Word for word, repeat the entries, minus the pictures.
— begin Rows —
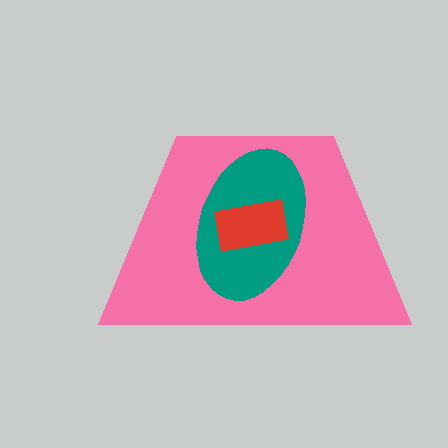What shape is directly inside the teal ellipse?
The red rectangle.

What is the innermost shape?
The red rectangle.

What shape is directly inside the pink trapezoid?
The teal ellipse.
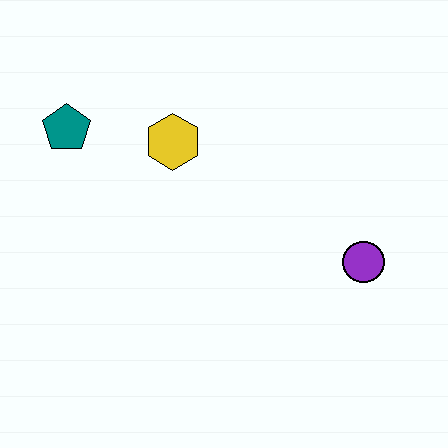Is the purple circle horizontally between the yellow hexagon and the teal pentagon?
No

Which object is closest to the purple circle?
The yellow hexagon is closest to the purple circle.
— end Rows —
» Final result:
What shape is directly inside the teal ellipse?
The red rectangle.

What is the innermost shape?
The red rectangle.

What shape is directly inside the pink trapezoid?
The teal ellipse.
Is the purple circle horizontally between the yellow hexagon and the teal pentagon?
No

Which object is closest to the purple circle?
The yellow hexagon is closest to the purple circle.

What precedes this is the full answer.